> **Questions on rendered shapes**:

********************

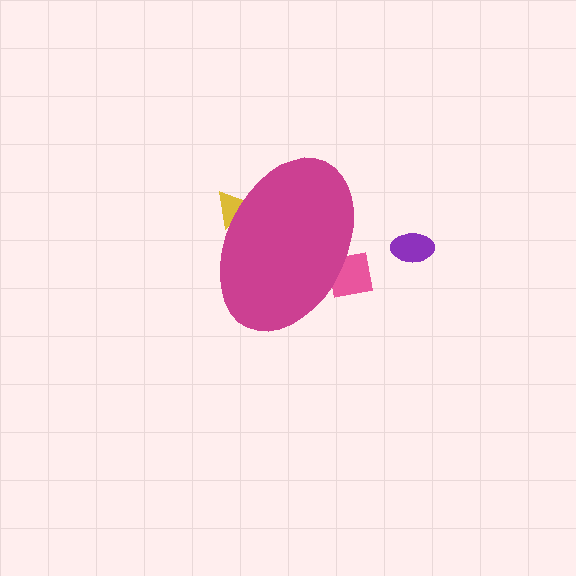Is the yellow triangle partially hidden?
Yes, the yellow triangle is partially hidden behind the magenta ellipse.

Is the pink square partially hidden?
Yes, the pink square is partially hidden behind the magenta ellipse.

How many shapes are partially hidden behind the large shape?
2 shapes are partially hidden.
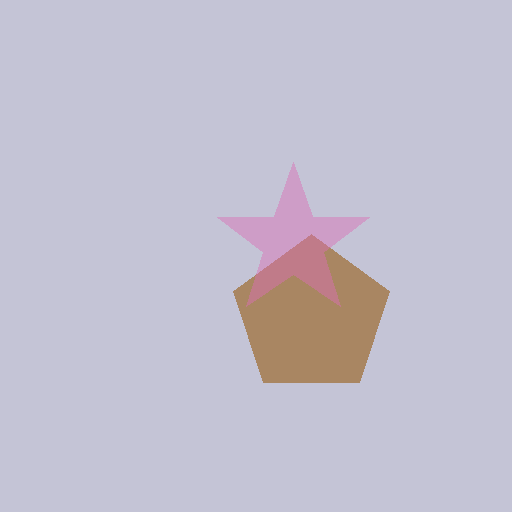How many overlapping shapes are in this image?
There are 2 overlapping shapes in the image.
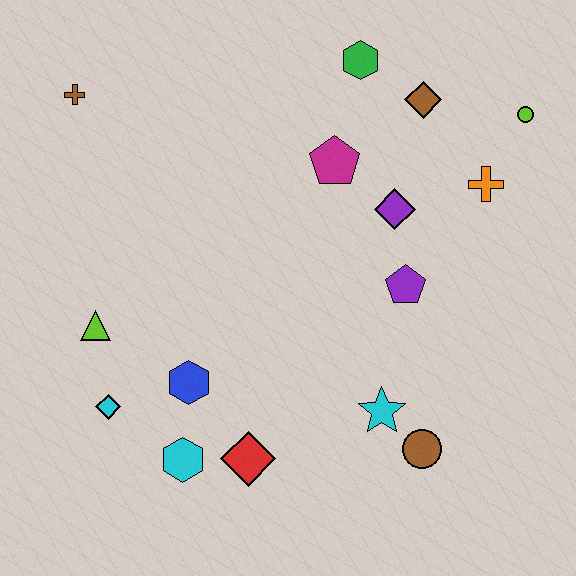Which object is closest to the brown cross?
The lime triangle is closest to the brown cross.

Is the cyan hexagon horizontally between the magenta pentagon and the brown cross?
Yes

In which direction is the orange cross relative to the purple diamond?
The orange cross is to the right of the purple diamond.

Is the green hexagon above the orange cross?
Yes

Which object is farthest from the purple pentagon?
The brown cross is farthest from the purple pentagon.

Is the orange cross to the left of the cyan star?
No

********************

Quote the data exactly, leaving every image out of the copy.

> **Completed exercise**:
Is the yellow triangle partially hidden?
Yes, the yellow triangle is partially hidden behind the magenta ellipse.

Is the pink square partially hidden?
Yes, the pink square is partially hidden behind the magenta ellipse.

How many shapes are partially hidden behind the large shape?
2 shapes are partially hidden.
How many overlapping shapes are in this image?
There are 2 overlapping shapes in the image.
Which object is closest to the brown cross?
The lime triangle is closest to the brown cross.

Is the cyan hexagon horizontally between the magenta pentagon and the brown cross?
Yes

In which direction is the orange cross relative to the purple diamond?
The orange cross is to the right of the purple diamond.

Is the green hexagon above the orange cross?
Yes

Which object is farthest from the purple pentagon?
The brown cross is farthest from the purple pentagon.

Is the orange cross to the left of the cyan star?
No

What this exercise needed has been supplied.